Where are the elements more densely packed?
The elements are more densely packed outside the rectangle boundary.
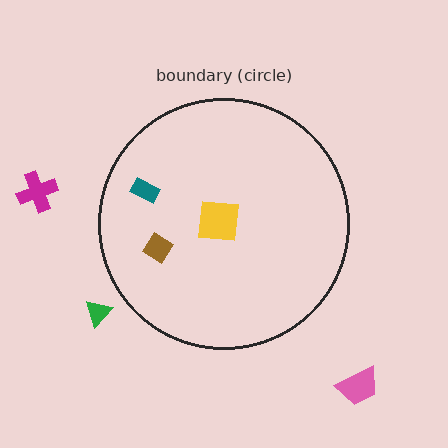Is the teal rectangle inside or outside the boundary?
Inside.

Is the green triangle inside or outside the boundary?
Outside.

__Goal__. Starting from the line containing "Is the green", repeat each line through the end of the entries, exactly.

__Full output__.
Is the green triangle inside or outside the boundary?
Outside.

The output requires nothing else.